[BRIEF]
Could you write out again, verbatim, the lines below from the very first one through the line holding "[122,108,429,255]", including that line?

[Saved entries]
———
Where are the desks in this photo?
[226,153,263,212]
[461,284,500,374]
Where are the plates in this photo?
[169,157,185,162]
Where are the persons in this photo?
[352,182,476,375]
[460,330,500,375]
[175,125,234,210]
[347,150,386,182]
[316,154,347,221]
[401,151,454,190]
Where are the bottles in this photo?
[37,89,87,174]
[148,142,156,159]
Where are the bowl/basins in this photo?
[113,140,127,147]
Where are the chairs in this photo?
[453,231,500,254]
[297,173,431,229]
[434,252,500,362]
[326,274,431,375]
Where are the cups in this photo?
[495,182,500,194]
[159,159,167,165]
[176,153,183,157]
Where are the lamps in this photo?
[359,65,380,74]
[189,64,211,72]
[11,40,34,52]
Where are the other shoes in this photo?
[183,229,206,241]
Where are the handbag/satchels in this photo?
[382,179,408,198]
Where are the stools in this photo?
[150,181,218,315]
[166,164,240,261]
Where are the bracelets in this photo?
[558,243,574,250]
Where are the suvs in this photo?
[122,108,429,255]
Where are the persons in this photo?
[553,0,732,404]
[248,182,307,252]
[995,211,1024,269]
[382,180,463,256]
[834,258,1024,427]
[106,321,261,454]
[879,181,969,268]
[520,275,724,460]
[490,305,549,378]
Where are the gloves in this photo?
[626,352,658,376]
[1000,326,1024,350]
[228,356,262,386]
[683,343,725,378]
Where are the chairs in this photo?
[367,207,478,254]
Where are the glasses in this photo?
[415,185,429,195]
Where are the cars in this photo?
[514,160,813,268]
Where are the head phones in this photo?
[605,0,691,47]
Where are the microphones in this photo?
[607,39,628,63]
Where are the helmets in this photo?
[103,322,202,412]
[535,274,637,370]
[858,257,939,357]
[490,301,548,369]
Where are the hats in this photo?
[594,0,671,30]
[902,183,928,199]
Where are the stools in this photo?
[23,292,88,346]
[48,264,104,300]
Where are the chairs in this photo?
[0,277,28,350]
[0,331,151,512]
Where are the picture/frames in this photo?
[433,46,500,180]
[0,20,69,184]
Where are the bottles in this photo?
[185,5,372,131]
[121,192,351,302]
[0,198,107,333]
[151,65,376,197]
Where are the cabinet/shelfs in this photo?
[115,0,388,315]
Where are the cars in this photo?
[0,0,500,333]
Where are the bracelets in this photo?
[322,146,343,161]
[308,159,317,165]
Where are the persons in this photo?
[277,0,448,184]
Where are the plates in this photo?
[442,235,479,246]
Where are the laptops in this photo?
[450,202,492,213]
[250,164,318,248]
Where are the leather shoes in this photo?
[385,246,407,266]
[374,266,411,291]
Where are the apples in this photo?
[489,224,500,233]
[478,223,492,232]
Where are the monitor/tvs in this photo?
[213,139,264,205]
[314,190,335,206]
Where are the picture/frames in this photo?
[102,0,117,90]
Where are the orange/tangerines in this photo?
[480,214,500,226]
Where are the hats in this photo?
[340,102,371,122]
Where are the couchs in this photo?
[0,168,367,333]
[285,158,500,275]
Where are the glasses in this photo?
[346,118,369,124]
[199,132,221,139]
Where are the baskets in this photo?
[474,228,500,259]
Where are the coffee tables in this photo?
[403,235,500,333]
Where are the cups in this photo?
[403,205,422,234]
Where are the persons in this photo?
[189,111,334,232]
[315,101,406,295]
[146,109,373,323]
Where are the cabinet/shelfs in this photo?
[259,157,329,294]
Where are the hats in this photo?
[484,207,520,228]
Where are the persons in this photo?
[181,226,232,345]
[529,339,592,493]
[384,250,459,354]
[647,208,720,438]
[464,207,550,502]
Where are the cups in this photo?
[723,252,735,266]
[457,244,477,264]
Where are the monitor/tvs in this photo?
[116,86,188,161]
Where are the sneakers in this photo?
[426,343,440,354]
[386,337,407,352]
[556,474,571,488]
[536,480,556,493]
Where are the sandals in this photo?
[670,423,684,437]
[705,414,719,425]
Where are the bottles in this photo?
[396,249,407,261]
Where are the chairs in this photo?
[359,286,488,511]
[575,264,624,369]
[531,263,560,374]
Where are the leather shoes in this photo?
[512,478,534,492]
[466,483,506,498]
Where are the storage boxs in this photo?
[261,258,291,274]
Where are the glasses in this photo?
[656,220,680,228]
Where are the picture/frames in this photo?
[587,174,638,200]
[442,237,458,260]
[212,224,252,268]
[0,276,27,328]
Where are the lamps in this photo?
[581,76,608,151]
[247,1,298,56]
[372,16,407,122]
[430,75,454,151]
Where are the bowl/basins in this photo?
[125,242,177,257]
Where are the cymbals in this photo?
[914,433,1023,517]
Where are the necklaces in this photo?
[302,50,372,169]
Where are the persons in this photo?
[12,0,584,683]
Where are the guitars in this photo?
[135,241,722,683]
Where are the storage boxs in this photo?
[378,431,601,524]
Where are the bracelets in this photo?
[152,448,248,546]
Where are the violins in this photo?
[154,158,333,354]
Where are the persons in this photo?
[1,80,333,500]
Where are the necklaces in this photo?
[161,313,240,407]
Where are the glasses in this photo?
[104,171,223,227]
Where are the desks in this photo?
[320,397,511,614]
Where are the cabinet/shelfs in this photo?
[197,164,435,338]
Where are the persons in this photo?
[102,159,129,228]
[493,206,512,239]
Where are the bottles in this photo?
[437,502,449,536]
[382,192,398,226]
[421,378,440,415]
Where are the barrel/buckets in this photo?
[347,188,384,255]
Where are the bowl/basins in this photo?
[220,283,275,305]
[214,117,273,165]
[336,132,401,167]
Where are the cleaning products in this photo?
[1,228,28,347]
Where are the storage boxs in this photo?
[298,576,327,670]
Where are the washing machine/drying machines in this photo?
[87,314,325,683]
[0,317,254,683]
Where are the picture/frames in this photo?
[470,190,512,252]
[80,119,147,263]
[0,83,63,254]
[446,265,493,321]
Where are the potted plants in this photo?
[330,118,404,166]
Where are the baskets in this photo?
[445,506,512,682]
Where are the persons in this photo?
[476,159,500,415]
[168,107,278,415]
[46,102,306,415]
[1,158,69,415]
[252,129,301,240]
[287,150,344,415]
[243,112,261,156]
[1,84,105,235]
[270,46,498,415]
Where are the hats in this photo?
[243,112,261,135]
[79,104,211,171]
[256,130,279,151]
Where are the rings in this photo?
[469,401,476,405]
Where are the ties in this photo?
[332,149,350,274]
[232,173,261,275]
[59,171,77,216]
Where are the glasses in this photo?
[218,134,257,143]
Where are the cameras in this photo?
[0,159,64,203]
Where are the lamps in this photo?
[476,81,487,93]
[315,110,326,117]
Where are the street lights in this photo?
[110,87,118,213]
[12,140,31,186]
———
[OUTPUT FOR THIS TASK]
Where are the desks in this photo?
[226,153,263,212]
[461,284,500,374]
Where are the plates in this photo?
[169,157,185,162]
Where are the persons in this photo?
[352,182,476,375]
[460,330,500,375]
[175,125,234,210]
[347,150,386,182]
[316,154,347,221]
[401,151,454,190]
Where are the bottles in this photo?
[37,89,87,174]
[148,142,156,159]
Where are the bowl/basins in this photo?
[113,140,127,147]
Where are the chairs in this photo?
[453,231,500,254]
[297,173,431,229]
[434,252,500,362]
[326,274,431,375]
Where are the cups in this photo?
[495,182,500,194]
[159,159,167,165]
[176,153,183,157]
Where are the lamps in this photo?
[359,65,380,74]
[189,64,211,72]
[11,40,34,52]
Where are the other shoes in this photo?
[183,229,206,241]
Where are the handbag/satchels in this photo?
[382,179,408,198]
Where are the stools in this photo?
[150,181,218,315]
[166,164,240,261]
Where are the bracelets in this photo?
[558,243,574,250]
Where are the suvs in this photo?
[122,108,429,255]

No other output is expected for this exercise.